§ **WRITTEN EXERCISE**:
In this exercise, the entries below include pictures. Repeat exactly the lines from the line with "Are the blue" to the line with "On which side do you see a shape?", including both, but without the pictures.

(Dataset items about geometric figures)

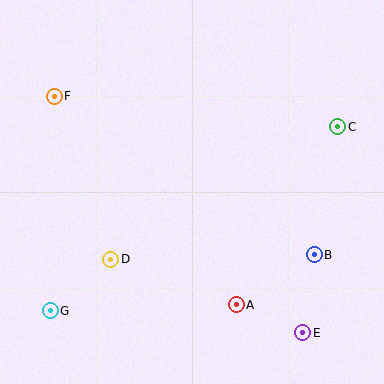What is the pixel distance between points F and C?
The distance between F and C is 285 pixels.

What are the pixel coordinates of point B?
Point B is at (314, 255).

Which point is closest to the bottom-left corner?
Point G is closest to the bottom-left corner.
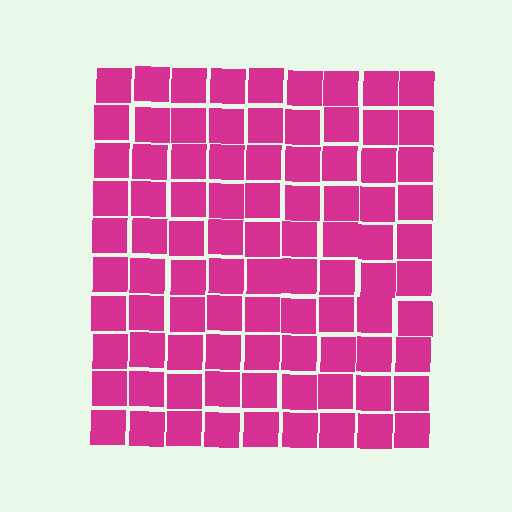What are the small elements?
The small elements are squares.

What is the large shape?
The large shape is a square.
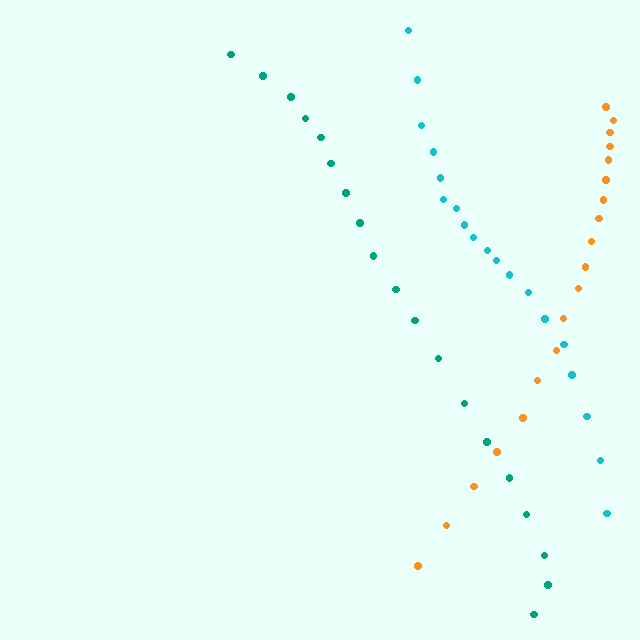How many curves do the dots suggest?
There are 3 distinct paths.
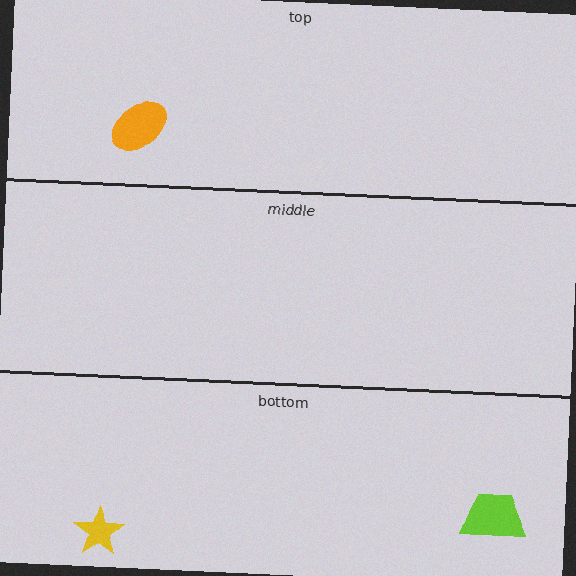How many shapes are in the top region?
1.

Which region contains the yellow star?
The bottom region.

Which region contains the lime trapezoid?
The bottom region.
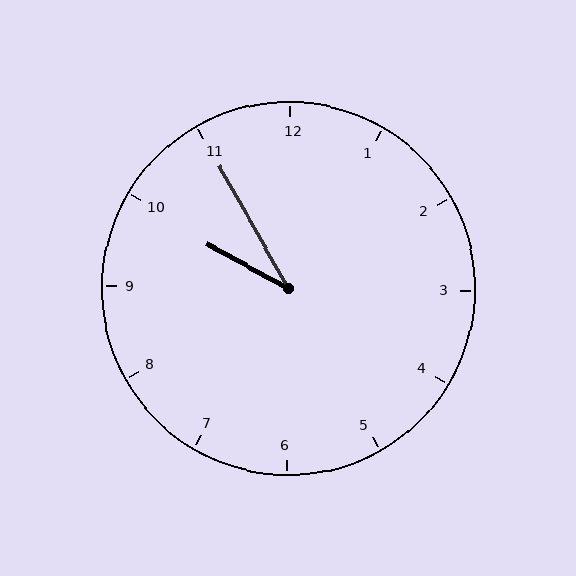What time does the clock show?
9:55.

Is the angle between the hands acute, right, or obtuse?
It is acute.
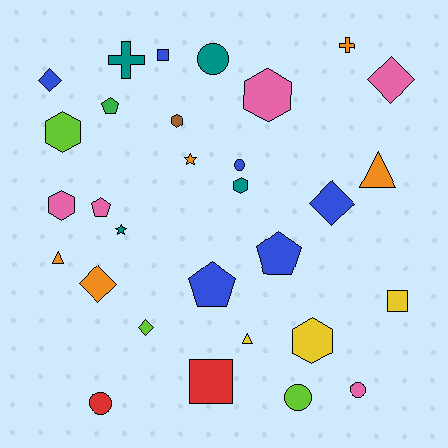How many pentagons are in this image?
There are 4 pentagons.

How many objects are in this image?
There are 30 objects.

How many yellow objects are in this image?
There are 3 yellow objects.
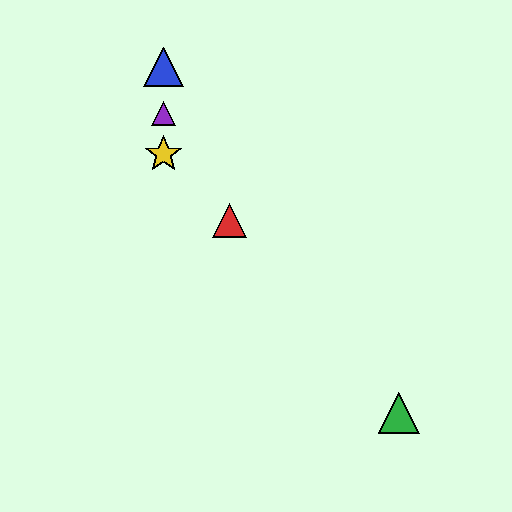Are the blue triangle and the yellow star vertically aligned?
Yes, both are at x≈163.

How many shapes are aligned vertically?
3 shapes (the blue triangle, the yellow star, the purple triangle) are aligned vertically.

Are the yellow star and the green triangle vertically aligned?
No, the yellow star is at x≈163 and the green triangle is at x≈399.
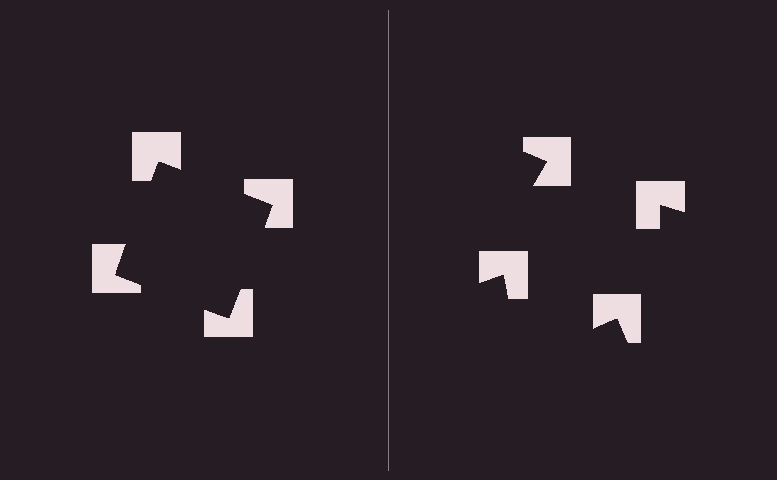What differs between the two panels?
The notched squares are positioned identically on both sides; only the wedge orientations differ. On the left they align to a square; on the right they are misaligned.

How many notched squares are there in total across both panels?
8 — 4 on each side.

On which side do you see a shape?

--

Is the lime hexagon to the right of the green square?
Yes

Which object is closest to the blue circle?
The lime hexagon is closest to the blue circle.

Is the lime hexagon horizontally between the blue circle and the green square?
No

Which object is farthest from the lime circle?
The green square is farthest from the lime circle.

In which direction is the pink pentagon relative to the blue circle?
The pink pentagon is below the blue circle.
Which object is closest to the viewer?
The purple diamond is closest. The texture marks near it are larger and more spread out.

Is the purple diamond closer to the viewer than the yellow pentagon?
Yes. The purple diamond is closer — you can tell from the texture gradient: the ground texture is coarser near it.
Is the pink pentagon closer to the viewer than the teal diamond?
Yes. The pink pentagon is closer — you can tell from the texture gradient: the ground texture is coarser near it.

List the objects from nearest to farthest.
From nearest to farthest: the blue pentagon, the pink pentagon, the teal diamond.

§ **EXERCISE ANSWER**:
Are the blue triangle and the yellow star vertically aligned?
Yes, both are at x≈163.

How many shapes are aligned vertically?
3 shapes (the blue triangle, the yellow star, the purple triangle) are aligned vertically.

Are the yellow star and the green triangle vertically aligned?
No, the yellow star is at x≈163 and the green triangle is at x≈399.
What differs between the two panels?
The notched squares are positioned identically on both sides; only the wedge orientations differ. On the left they align to a square; on the right they are misaligned.

How many notched squares are there in total across both panels?
8 — 4 on each side.

On which side do you see a shape?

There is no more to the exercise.